* EXERCISE *
The lines to extract run from the first line of the material below to the line containing "[5 frames are shown]", both included; leave the pictures behind.

* SUPPLIED RECORDS *
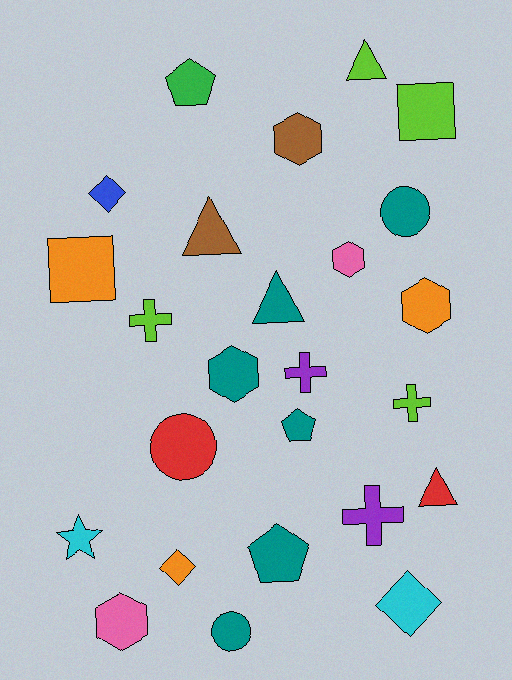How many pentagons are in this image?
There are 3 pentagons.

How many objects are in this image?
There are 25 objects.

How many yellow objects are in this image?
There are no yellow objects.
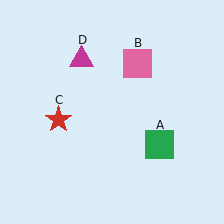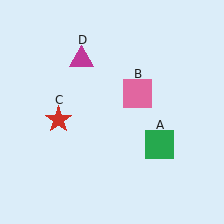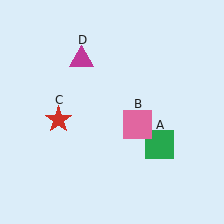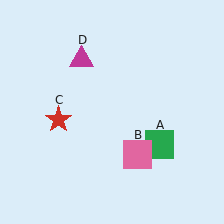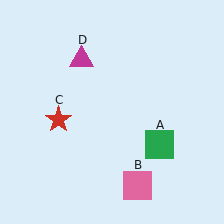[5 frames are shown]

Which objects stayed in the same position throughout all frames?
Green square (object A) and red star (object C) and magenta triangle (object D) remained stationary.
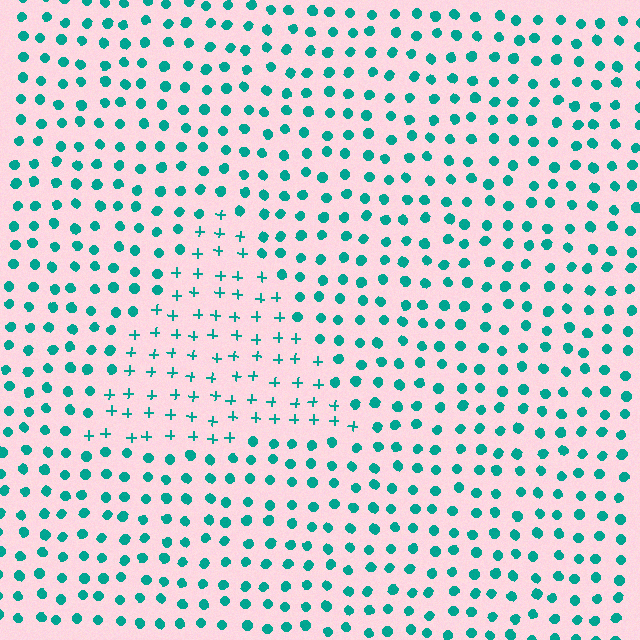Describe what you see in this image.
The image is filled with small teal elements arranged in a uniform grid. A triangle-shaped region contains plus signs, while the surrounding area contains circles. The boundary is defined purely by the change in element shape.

* RESULT OF THE TASK *
How many pentagons are in this image?
There are 3 pentagons.

How many objects are in this image?
There are 25 objects.

How many yellow objects are in this image?
There are no yellow objects.
[5 frames are shown]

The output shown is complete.